[START Data to use]
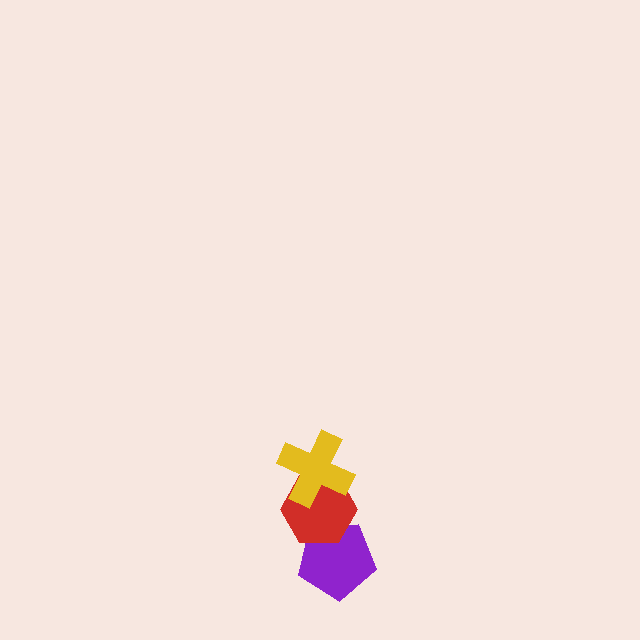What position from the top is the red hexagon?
The red hexagon is 2nd from the top.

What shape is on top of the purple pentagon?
The red hexagon is on top of the purple pentagon.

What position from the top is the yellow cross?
The yellow cross is 1st from the top.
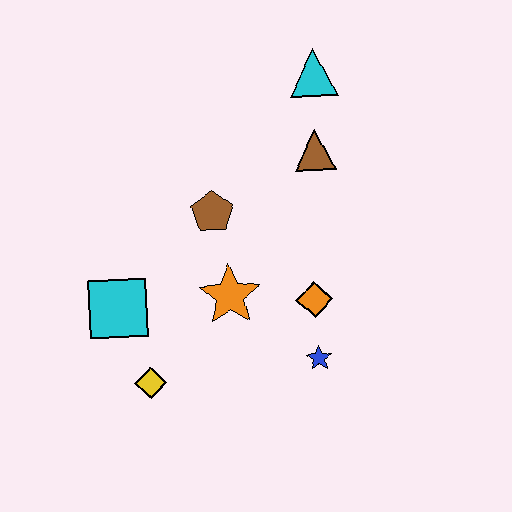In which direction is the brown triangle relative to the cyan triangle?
The brown triangle is below the cyan triangle.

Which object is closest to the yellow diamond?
The cyan square is closest to the yellow diamond.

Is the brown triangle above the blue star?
Yes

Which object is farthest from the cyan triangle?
The yellow diamond is farthest from the cyan triangle.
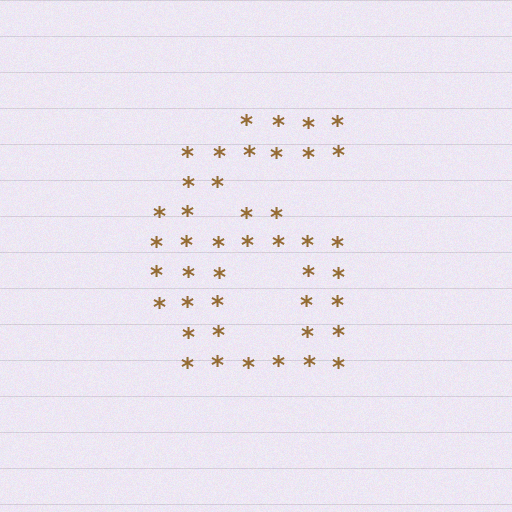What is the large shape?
The large shape is the digit 6.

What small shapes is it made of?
It is made of small asterisks.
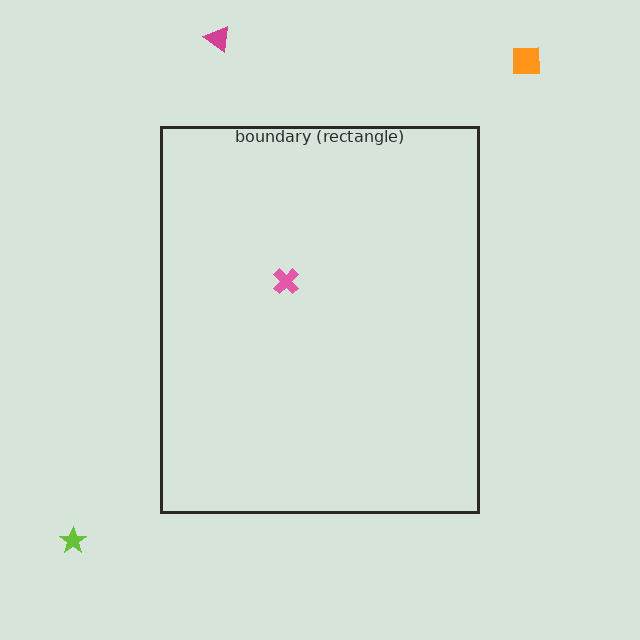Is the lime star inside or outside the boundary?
Outside.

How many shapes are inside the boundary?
1 inside, 3 outside.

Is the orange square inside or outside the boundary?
Outside.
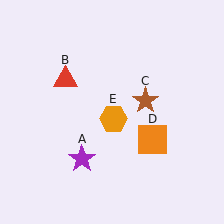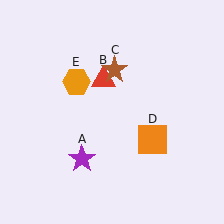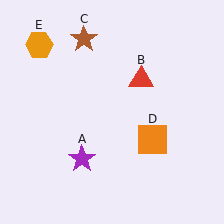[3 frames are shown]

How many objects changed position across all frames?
3 objects changed position: red triangle (object B), brown star (object C), orange hexagon (object E).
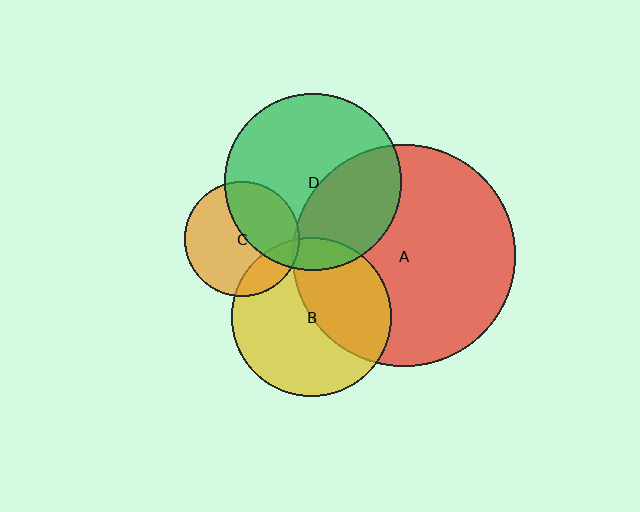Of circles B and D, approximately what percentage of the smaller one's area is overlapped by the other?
Approximately 10%.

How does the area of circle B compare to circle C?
Approximately 1.9 times.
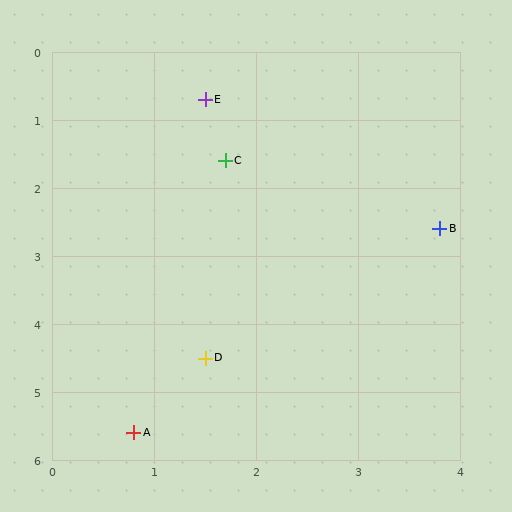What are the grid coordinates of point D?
Point D is at approximately (1.5, 4.5).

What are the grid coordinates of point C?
Point C is at approximately (1.7, 1.6).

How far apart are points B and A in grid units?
Points B and A are about 4.2 grid units apart.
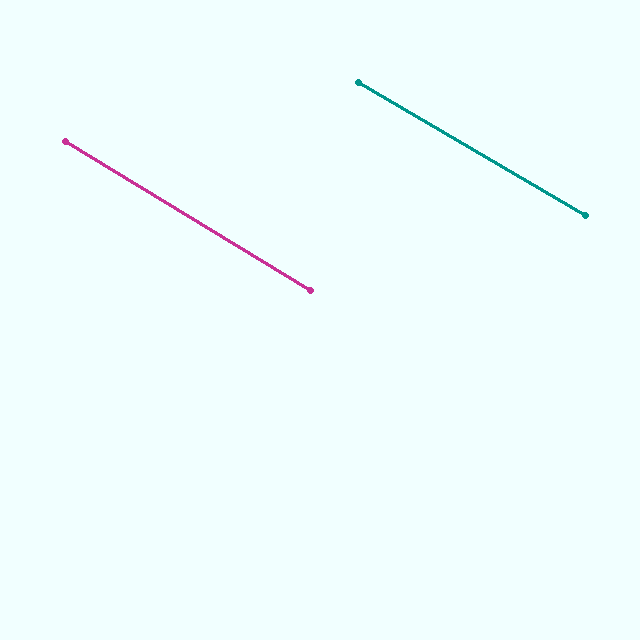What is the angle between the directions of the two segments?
Approximately 1 degree.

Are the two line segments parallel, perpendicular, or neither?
Parallel — their directions differ by only 0.9°.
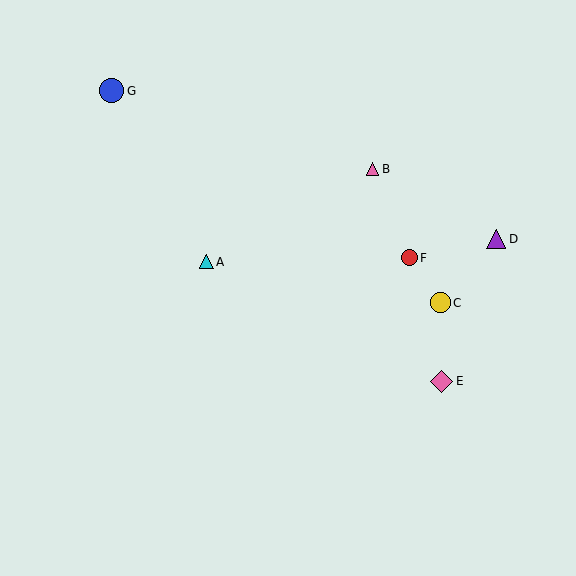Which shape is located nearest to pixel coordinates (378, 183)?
The pink triangle (labeled B) at (373, 169) is nearest to that location.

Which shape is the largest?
The blue circle (labeled G) is the largest.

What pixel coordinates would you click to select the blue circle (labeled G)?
Click at (112, 91) to select the blue circle G.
[END Data to use]
Task prompt: In the copy, leave out all pictures, and retype exactly each line from the one with "Of circles B" through the last line of the entries.

Task output:
Of circles B and D, approximately what percentage of the smaller one's area is overlapped by the other?
Approximately 10%.

How does the area of circle B compare to circle C?
Approximately 1.9 times.
What are the grid coordinates of point D?
Point D is at approximately (1.5, 4.5).

What are the grid coordinates of point C?
Point C is at approximately (1.7, 1.6).

How far apart are points B and A in grid units?
Points B and A are about 4.2 grid units apart.
What is the angle between the directions of the two segments?
Approximately 1 degree.

Are the two line segments parallel, perpendicular, or neither?
Parallel — their directions differ by only 0.9°.
Which shape is located nearest to pixel coordinates (378, 183)?
The pink triangle (labeled B) at (373, 169) is nearest to that location.

Which shape is the largest?
The blue circle (labeled G) is the largest.

What pixel coordinates would you click to select the blue circle (labeled G)?
Click at (112, 91) to select the blue circle G.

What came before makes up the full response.